··· Provided information ···

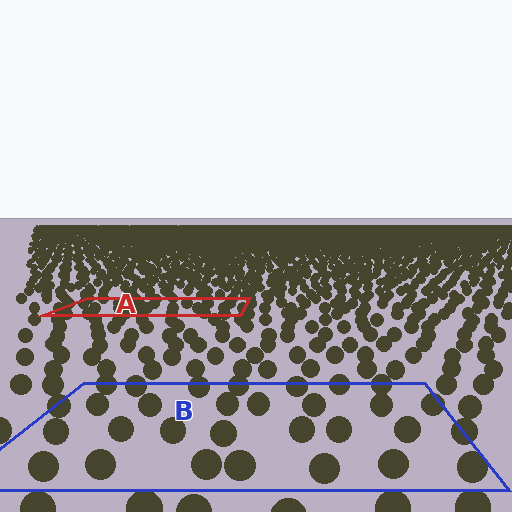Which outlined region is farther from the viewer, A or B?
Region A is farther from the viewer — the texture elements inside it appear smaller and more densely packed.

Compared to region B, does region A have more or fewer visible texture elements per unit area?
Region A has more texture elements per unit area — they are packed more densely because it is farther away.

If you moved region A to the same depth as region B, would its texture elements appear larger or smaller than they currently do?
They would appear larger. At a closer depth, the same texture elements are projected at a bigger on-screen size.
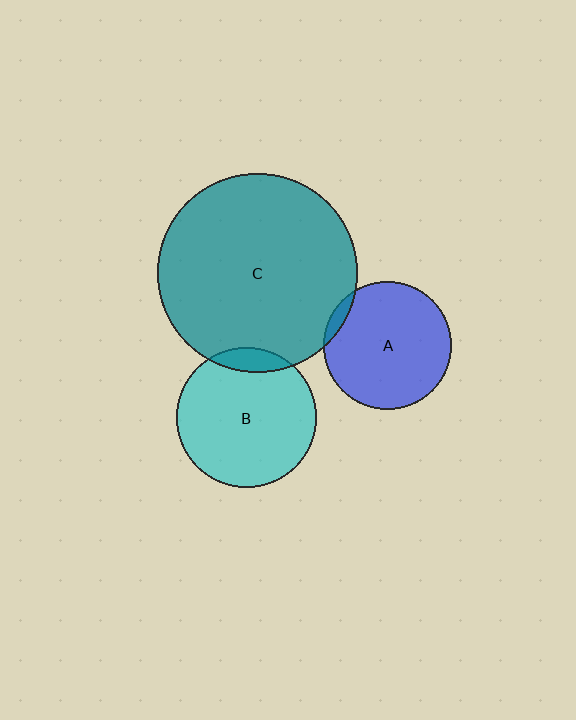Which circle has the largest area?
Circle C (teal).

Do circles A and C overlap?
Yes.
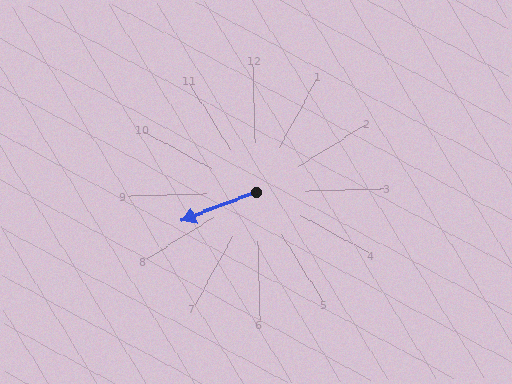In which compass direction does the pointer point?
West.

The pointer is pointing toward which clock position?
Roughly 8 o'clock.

···
··· Provided information ···

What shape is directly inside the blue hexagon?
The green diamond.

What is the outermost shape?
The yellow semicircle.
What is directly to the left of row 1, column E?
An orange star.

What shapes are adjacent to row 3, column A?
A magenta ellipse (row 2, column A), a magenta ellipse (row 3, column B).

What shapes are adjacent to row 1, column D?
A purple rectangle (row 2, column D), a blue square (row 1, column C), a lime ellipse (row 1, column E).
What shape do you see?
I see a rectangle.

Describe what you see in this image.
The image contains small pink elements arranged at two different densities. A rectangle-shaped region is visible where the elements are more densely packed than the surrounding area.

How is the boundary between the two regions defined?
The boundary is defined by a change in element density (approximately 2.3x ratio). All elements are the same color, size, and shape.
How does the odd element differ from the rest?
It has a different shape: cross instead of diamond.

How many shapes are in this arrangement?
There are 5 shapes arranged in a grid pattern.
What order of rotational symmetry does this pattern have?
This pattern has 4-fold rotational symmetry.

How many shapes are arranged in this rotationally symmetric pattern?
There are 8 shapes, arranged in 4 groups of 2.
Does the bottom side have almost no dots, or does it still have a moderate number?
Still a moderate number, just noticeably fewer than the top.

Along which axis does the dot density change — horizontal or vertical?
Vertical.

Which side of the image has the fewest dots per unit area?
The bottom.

···
··· Provided information ···

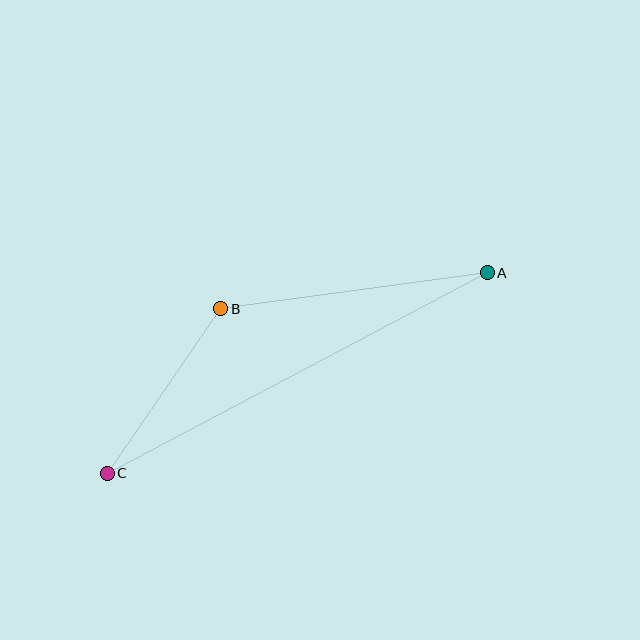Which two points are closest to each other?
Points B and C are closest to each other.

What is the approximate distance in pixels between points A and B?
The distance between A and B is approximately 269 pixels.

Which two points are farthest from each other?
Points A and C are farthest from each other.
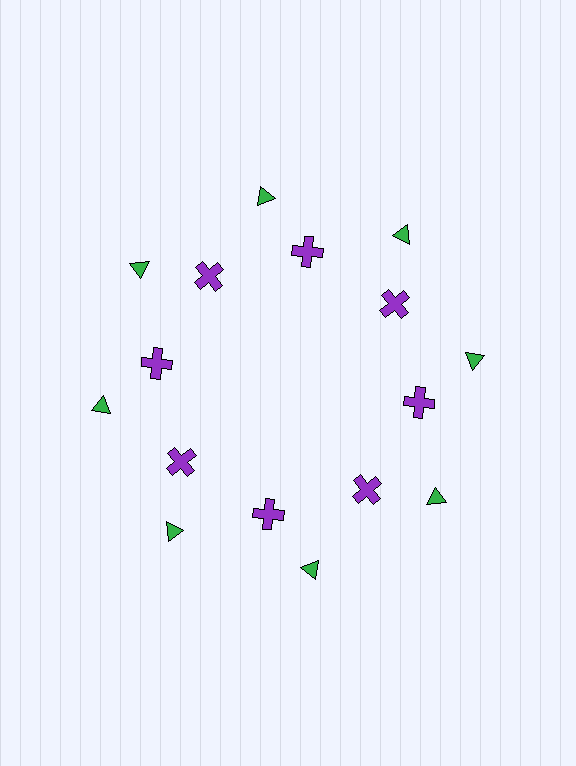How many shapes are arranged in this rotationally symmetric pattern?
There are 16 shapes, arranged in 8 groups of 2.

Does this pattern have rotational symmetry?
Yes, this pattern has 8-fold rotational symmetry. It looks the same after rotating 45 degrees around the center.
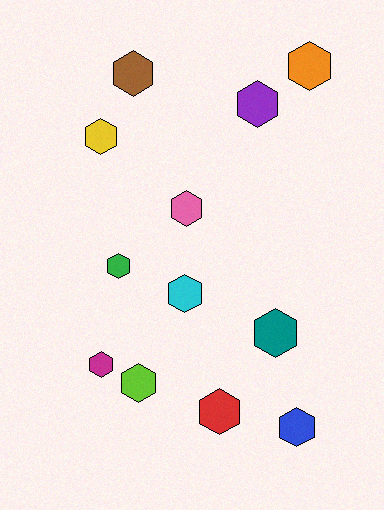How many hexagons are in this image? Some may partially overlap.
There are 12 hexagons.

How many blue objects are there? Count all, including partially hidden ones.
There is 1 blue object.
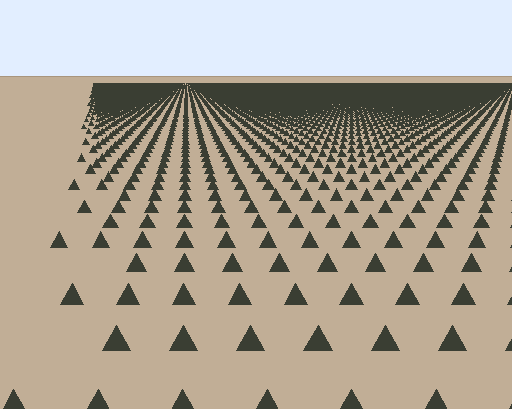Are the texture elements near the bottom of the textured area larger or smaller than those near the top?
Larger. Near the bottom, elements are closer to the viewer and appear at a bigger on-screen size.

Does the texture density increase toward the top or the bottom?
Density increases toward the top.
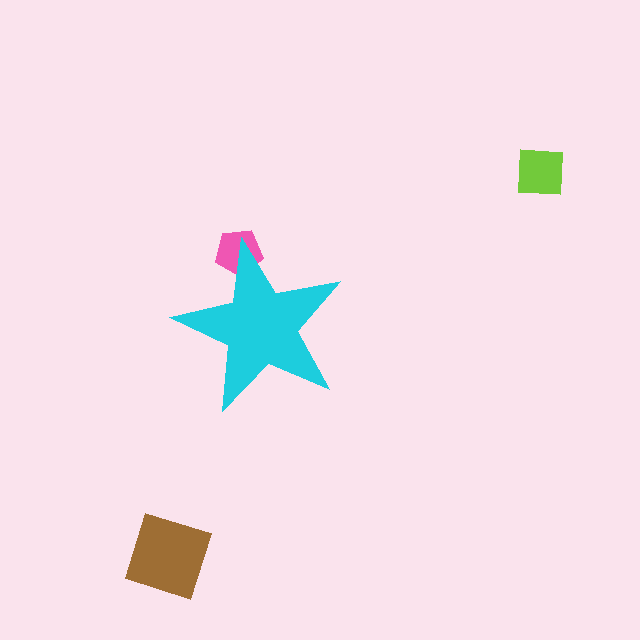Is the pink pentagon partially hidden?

···

Copy out the listing above from the line containing "Are the texture" to the line containing "Is the pink pentagon partially hidden?", both included, exactly as written and minus the images.

Are the texture elements near the bottom of the textured area larger or smaller than those near the top?
Larger. Near the bottom, elements are closer to the viewer and appear at a bigger on-screen size.

Does the texture density increase toward the top or the bottom?
Density increases toward the top.
Is the pink pentagon partially hidden?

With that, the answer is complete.